* [Given instruction] Write the entries out again exactly as they stand, but without the pictures.

───── Records supplied ─────

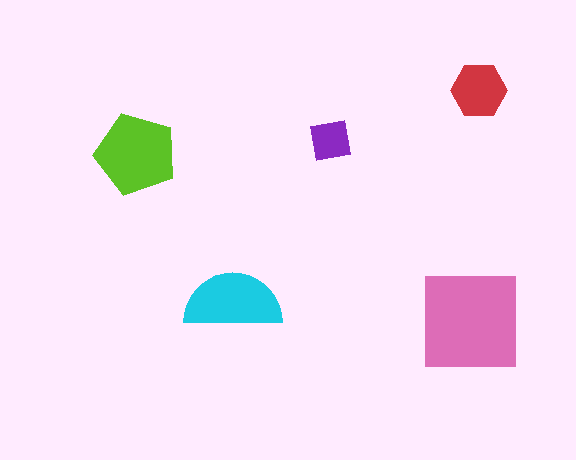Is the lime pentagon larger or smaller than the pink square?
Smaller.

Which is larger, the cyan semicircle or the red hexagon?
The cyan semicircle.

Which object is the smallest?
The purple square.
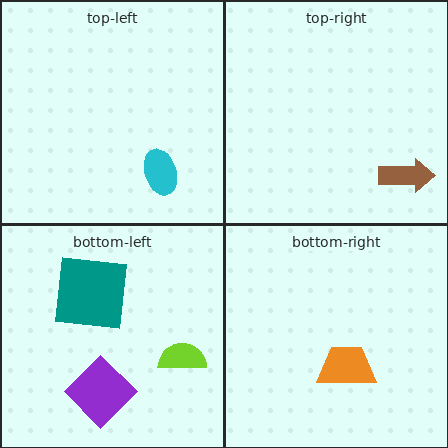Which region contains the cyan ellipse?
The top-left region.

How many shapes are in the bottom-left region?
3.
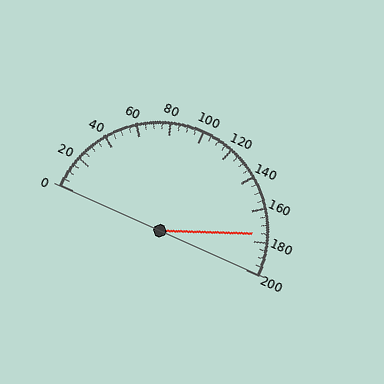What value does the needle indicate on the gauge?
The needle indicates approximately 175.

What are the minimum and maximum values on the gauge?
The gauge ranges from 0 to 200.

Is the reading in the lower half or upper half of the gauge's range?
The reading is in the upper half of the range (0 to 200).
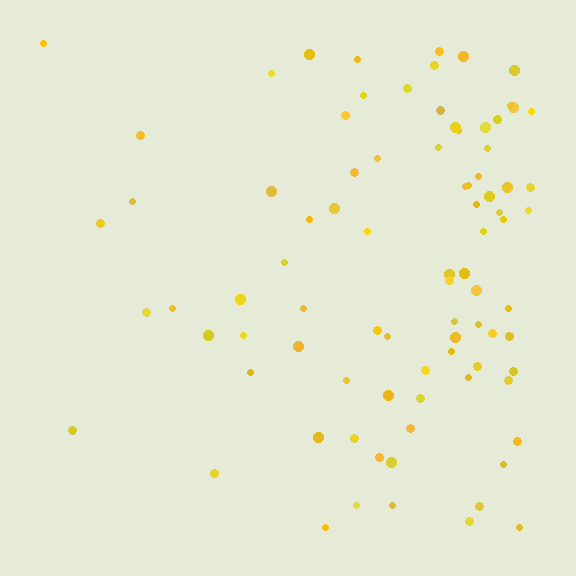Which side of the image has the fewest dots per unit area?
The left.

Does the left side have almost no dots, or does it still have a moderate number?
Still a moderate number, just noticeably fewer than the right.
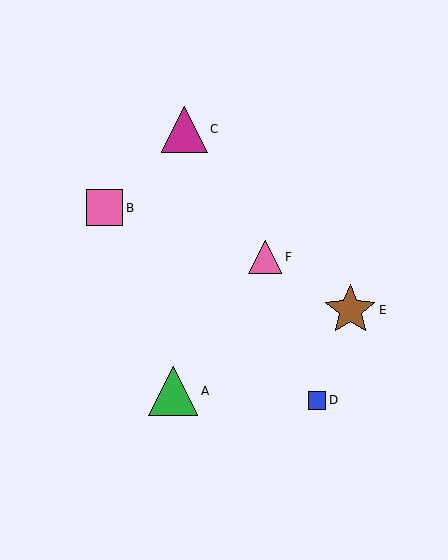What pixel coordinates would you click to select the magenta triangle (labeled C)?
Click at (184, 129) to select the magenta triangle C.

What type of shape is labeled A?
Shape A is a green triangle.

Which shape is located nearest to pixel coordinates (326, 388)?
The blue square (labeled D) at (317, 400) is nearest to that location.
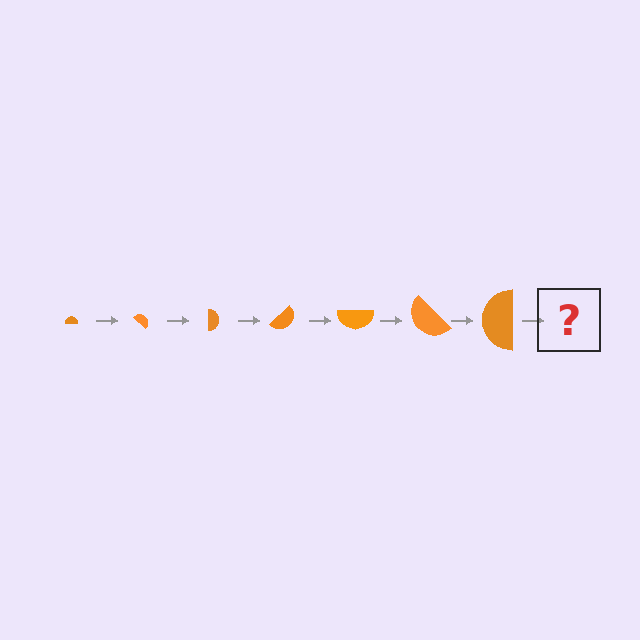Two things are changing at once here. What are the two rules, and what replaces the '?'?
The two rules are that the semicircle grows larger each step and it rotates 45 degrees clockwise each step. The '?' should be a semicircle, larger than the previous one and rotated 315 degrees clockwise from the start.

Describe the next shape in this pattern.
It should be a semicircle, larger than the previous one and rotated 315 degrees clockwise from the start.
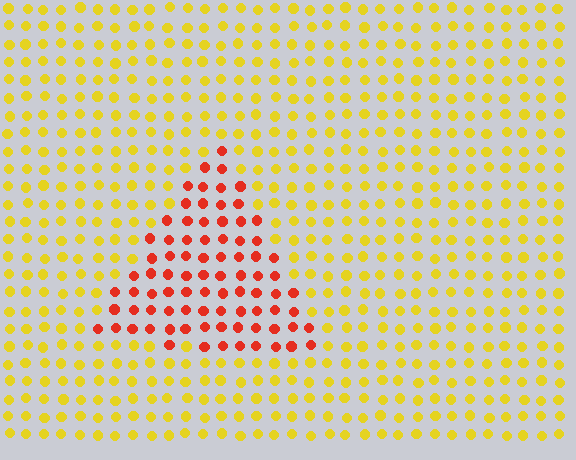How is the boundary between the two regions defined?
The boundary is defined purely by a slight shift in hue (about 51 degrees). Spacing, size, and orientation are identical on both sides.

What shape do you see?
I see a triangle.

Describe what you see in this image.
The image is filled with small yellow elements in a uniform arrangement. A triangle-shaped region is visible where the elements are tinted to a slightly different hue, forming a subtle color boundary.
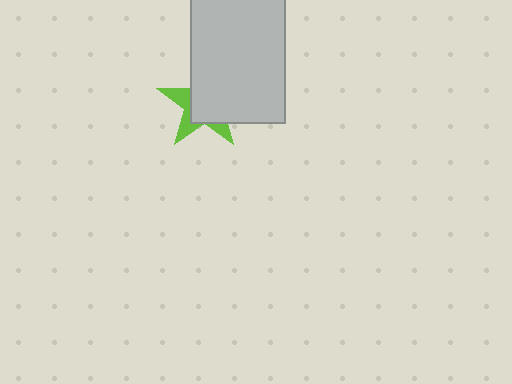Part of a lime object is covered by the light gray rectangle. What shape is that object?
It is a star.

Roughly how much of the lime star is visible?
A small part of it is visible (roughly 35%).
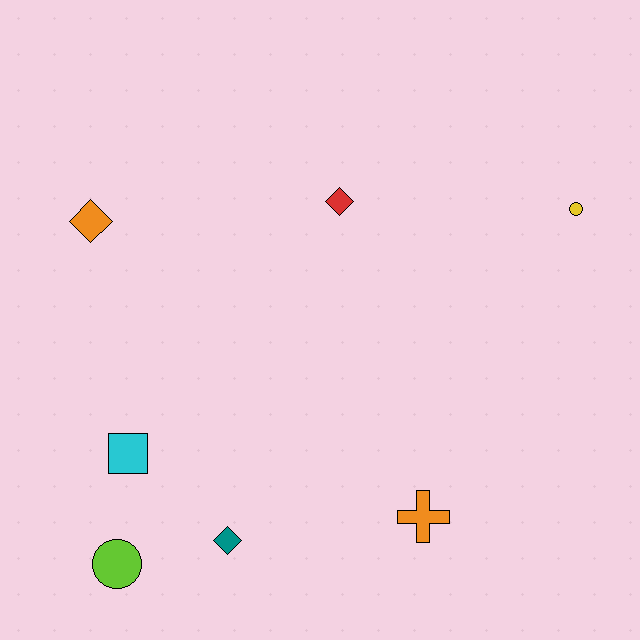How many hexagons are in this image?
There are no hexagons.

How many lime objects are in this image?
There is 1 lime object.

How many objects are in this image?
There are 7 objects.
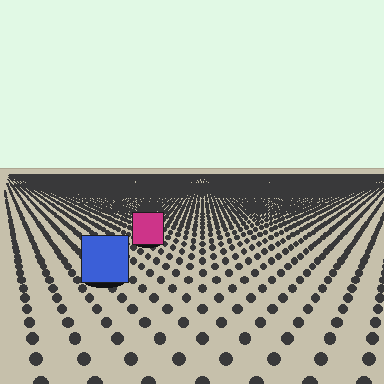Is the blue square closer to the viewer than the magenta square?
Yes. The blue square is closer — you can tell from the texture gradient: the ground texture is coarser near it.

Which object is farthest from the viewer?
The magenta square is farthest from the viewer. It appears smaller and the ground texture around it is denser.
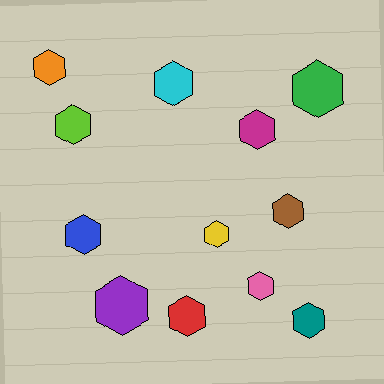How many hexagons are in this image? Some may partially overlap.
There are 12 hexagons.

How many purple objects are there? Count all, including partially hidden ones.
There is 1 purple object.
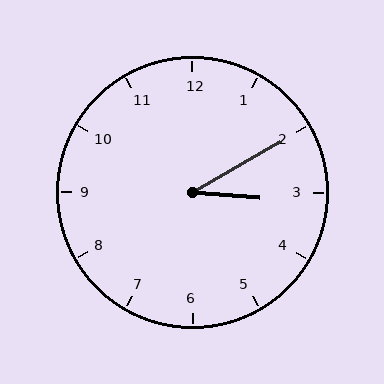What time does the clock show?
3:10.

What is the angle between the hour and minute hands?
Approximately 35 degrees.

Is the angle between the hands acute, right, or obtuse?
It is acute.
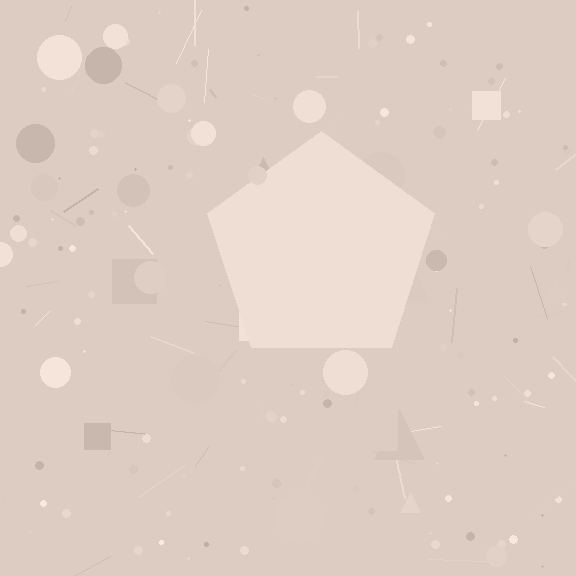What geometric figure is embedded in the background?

─────

* [Exercise output]
Is the lime pentagon larger or smaller than the pink square?
Smaller.

Which is larger, the cyan semicircle or the red hexagon?
The cyan semicircle.

Which object is the smallest?
The purple square.
Which region contains the cyan ellipse?
The top-left region.

How many shapes are in the bottom-left region?
3.
What value does the needle indicate on the gauge?
The needle indicates approximately 175.

What are the minimum and maximum values on the gauge?
The gauge ranges from 0 to 200.

Is the reading in the lower half or upper half of the gauge's range?
The reading is in the upper half of the range (0 to 200).
Which side of the image has the fewest dots per unit area?
The left.

Does the left side have almost no dots, or does it still have a moderate number?
Still a moderate number, just noticeably fewer than the right.
What pixel coordinates would you click to select the magenta triangle (labeled C)?
Click at (184, 129) to select the magenta triangle C.

What type of shape is labeled A?
Shape A is a green triangle.

Which shape is located nearest to pixel coordinates (326, 388)?
The blue square (labeled D) at (317, 400) is nearest to that location.
Two things are changing at once here. What are the two rules, and what replaces the '?'?
The two rules are that the semicircle grows larger each step and it rotates 45 degrees clockwise each step. The '?' should be a semicircle, larger than the previous one and rotated 315 degrees clockwise from the start.

Describe the next shape in this pattern.
It should be a semicircle, larger than the previous one and rotated 315 degrees clockwise from the start.
How is the boundary between the two regions defined?
The boundary is defined purely by a slight shift in hue (about 51 degrees). Spacing, size, and orientation are identical on both sides.

What shape do you see?
I see a triangle.

Describe what you see in this image.
The image is filled with small yellow elements in a uniform arrangement. A triangle-shaped region is visible where the elements are tinted to a slightly different hue, forming a subtle color boundary.
Part of a lime object is covered by the light gray rectangle. What shape is that object?
It is a star.

Roughly how much of the lime star is visible?
A small part of it is visible (roughly 35%).
How many hexagons are in this image?
There are no hexagons.

How many lime objects are in this image?
There is 1 lime object.

How many objects are in this image?
There are 7 objects.
Is the blue square closer to the viewer than the magenta square?
Yes. The blue square is closer — you can tell from the texture gradient: the ground texture is coarser near it.

Which object is farthest from the viewer?
The magenta square is farthest from the viewer. It appears smaller and the ground texture around it is denser.
How many hexagons are in this image? Some may partially overlap.
There are 12 hexagons.

How many purple objects are there? Count all, including partially hidden ones.
There is 1 purple object.
What time does the clock show?
3:10.

What is the angle between the hour and minute hands?
Approximately 35 degrees.

Is the angle between the hands acute, right, or obtuse?
It is acute.
What geometric figure is embedded in the background?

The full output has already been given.